#### [PROBLEM TO WORK ON]
Please write out the material below exactly as given.

**** RAW DATA

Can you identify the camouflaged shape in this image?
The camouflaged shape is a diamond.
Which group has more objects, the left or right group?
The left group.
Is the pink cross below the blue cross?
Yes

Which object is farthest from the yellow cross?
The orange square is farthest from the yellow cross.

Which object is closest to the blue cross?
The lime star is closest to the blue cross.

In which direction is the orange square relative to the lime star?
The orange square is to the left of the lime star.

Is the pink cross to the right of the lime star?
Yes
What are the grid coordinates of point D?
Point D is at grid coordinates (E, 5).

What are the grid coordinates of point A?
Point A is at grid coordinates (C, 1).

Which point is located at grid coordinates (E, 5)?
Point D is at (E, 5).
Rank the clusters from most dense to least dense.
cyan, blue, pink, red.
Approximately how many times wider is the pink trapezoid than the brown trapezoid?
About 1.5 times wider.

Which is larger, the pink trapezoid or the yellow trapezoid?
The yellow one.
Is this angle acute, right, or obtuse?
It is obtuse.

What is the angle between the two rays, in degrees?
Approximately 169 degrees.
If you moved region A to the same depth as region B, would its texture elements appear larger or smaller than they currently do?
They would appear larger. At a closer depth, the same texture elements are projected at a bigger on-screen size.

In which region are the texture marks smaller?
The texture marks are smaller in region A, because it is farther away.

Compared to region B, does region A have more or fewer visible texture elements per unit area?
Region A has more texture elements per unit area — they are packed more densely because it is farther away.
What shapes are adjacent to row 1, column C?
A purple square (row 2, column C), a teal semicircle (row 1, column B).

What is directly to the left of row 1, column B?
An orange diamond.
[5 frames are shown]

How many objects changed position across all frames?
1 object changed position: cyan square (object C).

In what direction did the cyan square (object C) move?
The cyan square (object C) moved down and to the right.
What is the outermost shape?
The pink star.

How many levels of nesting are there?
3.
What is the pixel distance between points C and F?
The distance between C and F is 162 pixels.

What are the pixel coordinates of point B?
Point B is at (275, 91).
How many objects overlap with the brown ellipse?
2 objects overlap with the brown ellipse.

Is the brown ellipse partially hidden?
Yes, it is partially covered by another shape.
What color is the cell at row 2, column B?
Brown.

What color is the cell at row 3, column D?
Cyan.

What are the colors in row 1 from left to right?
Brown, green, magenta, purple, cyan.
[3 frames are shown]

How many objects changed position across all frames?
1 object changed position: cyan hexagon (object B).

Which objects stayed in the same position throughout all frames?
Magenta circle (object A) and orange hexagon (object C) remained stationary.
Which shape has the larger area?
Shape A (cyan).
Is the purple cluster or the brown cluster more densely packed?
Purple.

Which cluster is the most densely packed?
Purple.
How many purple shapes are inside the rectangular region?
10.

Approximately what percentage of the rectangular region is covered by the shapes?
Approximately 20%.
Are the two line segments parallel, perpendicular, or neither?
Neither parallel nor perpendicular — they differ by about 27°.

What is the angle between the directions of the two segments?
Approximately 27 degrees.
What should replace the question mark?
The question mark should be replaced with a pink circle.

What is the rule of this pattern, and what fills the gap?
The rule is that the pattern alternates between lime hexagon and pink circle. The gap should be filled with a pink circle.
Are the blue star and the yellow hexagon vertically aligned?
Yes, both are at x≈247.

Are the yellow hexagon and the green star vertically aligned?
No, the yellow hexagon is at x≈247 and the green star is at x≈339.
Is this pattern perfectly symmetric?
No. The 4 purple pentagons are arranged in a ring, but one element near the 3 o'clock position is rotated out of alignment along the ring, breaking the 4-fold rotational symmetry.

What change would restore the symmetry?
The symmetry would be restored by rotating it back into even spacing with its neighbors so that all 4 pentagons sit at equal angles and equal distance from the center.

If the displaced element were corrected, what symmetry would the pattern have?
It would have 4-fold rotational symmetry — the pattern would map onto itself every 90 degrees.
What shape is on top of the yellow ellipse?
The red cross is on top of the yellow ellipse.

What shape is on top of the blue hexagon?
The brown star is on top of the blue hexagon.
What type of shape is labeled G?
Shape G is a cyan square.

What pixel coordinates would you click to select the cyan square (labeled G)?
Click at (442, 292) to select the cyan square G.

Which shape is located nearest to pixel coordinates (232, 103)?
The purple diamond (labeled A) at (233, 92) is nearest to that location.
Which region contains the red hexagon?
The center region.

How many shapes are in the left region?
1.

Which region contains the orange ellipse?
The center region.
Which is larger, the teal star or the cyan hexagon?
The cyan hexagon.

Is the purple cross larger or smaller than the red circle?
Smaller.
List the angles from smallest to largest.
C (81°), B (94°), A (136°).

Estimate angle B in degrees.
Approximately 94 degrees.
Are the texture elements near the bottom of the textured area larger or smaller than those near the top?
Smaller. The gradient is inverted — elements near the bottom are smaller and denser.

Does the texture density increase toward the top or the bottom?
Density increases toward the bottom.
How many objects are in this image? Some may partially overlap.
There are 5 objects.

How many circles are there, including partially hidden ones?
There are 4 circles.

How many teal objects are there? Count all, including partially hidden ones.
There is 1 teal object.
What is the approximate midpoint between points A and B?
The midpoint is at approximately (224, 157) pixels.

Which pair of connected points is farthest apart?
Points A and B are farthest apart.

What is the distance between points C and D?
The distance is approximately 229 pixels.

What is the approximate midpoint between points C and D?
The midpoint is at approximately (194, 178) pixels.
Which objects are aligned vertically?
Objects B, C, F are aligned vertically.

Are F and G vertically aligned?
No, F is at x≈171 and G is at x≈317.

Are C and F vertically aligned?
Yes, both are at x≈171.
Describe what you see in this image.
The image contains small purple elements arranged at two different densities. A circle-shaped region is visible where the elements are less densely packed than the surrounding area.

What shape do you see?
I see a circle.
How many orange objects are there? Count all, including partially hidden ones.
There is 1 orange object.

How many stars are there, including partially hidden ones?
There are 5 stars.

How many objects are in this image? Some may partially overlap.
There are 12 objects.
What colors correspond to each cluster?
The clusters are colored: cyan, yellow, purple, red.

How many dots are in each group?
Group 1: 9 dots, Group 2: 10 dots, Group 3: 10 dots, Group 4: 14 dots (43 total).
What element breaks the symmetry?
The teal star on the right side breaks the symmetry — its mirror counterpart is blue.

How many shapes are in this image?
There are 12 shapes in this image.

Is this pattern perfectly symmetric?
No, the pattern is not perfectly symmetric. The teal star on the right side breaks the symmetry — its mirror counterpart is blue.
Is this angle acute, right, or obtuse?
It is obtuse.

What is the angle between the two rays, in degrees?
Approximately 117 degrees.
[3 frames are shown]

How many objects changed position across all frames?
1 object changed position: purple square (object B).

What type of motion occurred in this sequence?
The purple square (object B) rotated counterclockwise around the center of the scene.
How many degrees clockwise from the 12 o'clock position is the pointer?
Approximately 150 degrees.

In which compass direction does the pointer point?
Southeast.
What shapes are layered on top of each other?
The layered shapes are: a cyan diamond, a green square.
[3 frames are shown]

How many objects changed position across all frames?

********

#### [FINAL RESULT]
Can you identify the camouflaged shape in this image?
The camouflaged shape is a diamond.
Which group has more objects, the left or right group?
The left group.
Is the pink cross below the blue cross?
Yes

Which object is farthest from the yellow cross?
The orange square is farthest from the yellow cross.

Which object is closest to the blue cross?
The lime star is closest to the blue cross.

In which direction is the orange square relative to the lime star?
The orange square is to the left of the lime star.

Is the pink cross to the right of the lime star?
Yes
What are the grid coordinates of point D?
Point D is at grid coordinates (E, 5).

What are the grid coordinates of point A?
Point A is at grid coordinates (C, 1).

Which point is located at grid coordinates (E, 5)?
Point D is at (E, 5).
Rank the clusters from most dense to least dense.
cyan, blue, pink, red.
Approximately how many times wider is the pink trapezoid than the brown trapezoid?
About 1.5 times wider.

Which is larger, the pink trapezoid or the yellow trapezoid?
The yellow one.
Is this angle acute, right, or obtuse?
It is obtuse.

What is the angle between the two rays, in degrees?
Approximately 169 degrees.
If you moved region A to the same depth as region B, would its texture elements appear larger or smaller than they currently do?
They would appear larger. At a closer depth, the same texture elements are projected at a bigger on-screen size.

In which region are the texture marks smaller?
The texture marks are smaller in region A, because it is farther away.

Compared to region B, does region A have more or fewer visible texture elements per unit area?
Region A has more texture elements per unit area — they are packed more densely because it is farther away.
What shapes are adjacent to row 1, column C?
A purple square (row 2, column C), a teal semicircle (row 1, column B).

What is directly to the left of row 1, column B?
An orange diamond.
[5 frames are shown]

How many objects changed position across all frames?
1 object changed position: cyan square (object C).

In what direction did the cyan square (object C) move?
The cyan square (object C) moved down and to the right.
What is the outermost shape?
The pink star.

How many levels of nesting are there?
3.
What is the pixel distance between points C and F?
The distance between C and F is 162 pixels.

What are the pixel coordinates of point B?
Point B is at (275, 91).
How many objects overlap with the brown ellipse?
2 objects overlap with the brown ellipse.

Is the brown ellipse partially hidden?
Yes, it is partially covered by another shape.
What color is the cell at row 2, column B?
Brown.

What color is the cell at row 3, column D?
Cyan.

What are the colors in row 1 from left to right?
Brown, green, magenta, purple, cyan.
[3 frames are shown]

How many objects changed position across all frames?
1 object changed position: cyan hexagon (object B).

Which objects stayed in the same position throughout all frames?
Magenta circle (object A) and orange hexagon (object C) remained stationary.
Which shape has the larger area?
Shape A (cyan).
Is the purple cluster or the brown cluster more densely packed?
Purple.

Which cluster is the most densely packed?
Purple.
How many purple shapes are inside the rectangular region?
10.

Approximately what percentage of the rectangular region is covered by the shapes?
Approximately 20%.
Are the two line segments parallel, perpendicular, or neither?
Neither parallel nor perpendicular — they differ by about 27°.

What is the angle between the directions of the two segments?
Approximately 27 degrees.
What should replace the question mark?
The question mark should be replaced with a pink circle.

What is the rule of this pattern, and what fills the gap?
The rule is that the pattern alternates between lime hexagon and pink circle. The gap should be filled with a pink circle.
Are the blue star and the yellow hexagon vertically aligned?
Yes, both are at x≈247.

Are the yellow hexagon and the green star vertically aligned?
No, the yellow hexagon is at x≈247 and the green star is at x≈339.
Is this pattern perfectly symmetric?
No. The 4 purple pentagons are arranged in a ring, but one element near the 3 o'clock position is rotated out of alignment along the ring, breaking the 4-fold rotational symmetry.

What change would restore the symmetry?
The symmetry would be restored by rotating it back into even spacing with its neighbors so that all 4 pentagons sit at equal angles and equal distance from the center.

If the displaced element were corrected, what symmetry would the pattern have?
It would have 4-fold rotational symmetry — the pattern would map onto itself every 90 degrees.
What shape is on top of the yellow ellipse?
The red cross is on top of the yellow ellipse.

What shape is on top of the blue hexagon?
The brown star is on top of the blue hexagon.
What type of shape is labeled G?
Shape G is a cyan square.

What pixel coordinates would you click to select the cyan square (labeled G)?
Click at (442, 292) to select the cyan square G.

Which shape is located nearest to pixel coordinates (232, 103)?
The purple diamond (labeled A) at (233, 92) is nearest to that location.
Which region contains the red hexagon?
The center region.

How many shapes are in the left region?
1.

Which region contains the orange ellipse?
The center region.
Which is larger, the teal star or the cyan hexagon?
The cyan hexagon.

Is the purple cross larger or smaller than the red circle?
Smaller.
List the angles from smallest to largest.
C (81°), B (94°), A (136°).

Estimate angle B in degrees.
Approximately 94 degrees.
Are the texture elements near the bottom of the textured area larger or smaller than those near the top?
Smaller. The gradient is inverted — elements near the bottom are smaller and denser.

Does the texture density increase toward the top or the bottom?
Density increases toward the bottom.
How many objects are in this image? Some may partially overlap.
There are 5 objects.

How many circles are there, including partially hidden ones?
There are 4 circles.

How many teal objects are there? Count all, including partially hidden ones.
There is 1 teal object.
What is the approximate midpoint between points A and B?
The midpoint is at approximately (224, 157) pixels.

Which pair of connected points is farthest apart?
Points A and B are farthest apart.

What is the distance between points C and D?
The distance is approximately 229 pixels.

What is the approximate midpoint between points C and D?
The midpoint is at approximately (194, 178) pixels.
Which objects are aligned vertically?
Objects B, C, F are aligned vertically.

Are F and G vertically aligned?
No, F is at x≈171 and G is at x≈317.

Are C and F vertically aligned?
Yes, both are at x≈171.
Describe what you see in this image.
The image contains small purple elements arranged at two different densities. A circle-shaped region is visible where the elements are less densely packed than the surrounding area.

What shape do you see?
I see a circle.
How many orange objects are there? Count all, including partially hidden ones.
There is 1 orange object.

How many stars are there, including partially hidden ones?
There are 5 stars.

How many objects are in this image? Some may partially overlap.
There are 12 objects.
What colors correspond to each cluster?
The clusters are colored: cyan, yellow, purple, red.

How many dots are in each group?
Group 1: 9 dots, Group 2: 10 dots, Group 3: 10 dots, Group 4: 14 dots (43 total).
What element breaks the symmetry?
The teal star on the right side breaks the symmetry — its mirror counterpart is blue.

How many shapes are in this image?
There are 12 shapes in this image.

Is this pattern perfectly symmetric?
No, the pattern is not perfectly symmetric. The teal star on the right side breaks the symmetry — its mirror counterpart is blue.
Is this angle acute, right, or obtuse?
It is obtuse.

What is the angle between the two rays, in degrees?
Approximately 117 degrees.
[3 frames are shown]

How many objects changed position across all frames?
1 object changed position: purple square (object B).

What type of motion occurred in this sequence?
The purple square (object B) rotated counterclockwise around the center of the scene.
How many degrees clockwise from the 12 o'clock position is the pointer?
Approximately 150 degrees.

In which compass direction does the pointer point?
Southeast.
What shapes are layered on top of each other?
The layered shapes are: a cyan diamond, a green square.
[3 frames are shown]

How many objects changed position across all frames?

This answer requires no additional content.